▸ **Exercise goal**: Omit the images, then output each of the records below exactly.

▸ **Data shown**:

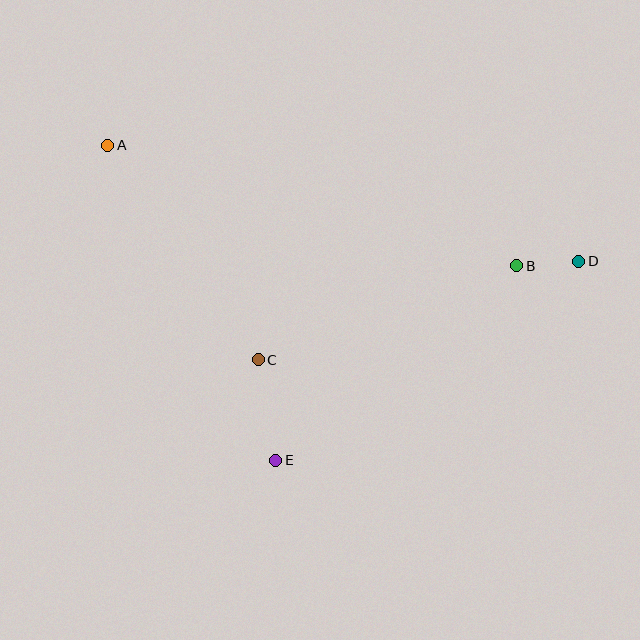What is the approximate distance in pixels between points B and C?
The distance between B and C is approximately 275 pixels.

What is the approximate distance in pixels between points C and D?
The distance between C and D is approximately 335 pixels.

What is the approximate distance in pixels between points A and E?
The distance between A and E is approximately 357 pixels.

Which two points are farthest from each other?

▸ **Problem solution**:
What is the approximate distance in pixels between points B and C?
The distance between B and C is approximately 275 pixels.

What is the approximate distance in pixels between points C and D?
The distance between C and D is approximately 335 pixels.

What is the approximate distance in pixels between points A and E?
The distance between A and E is approximately 357 pixels.

Which two points are farthest from each other?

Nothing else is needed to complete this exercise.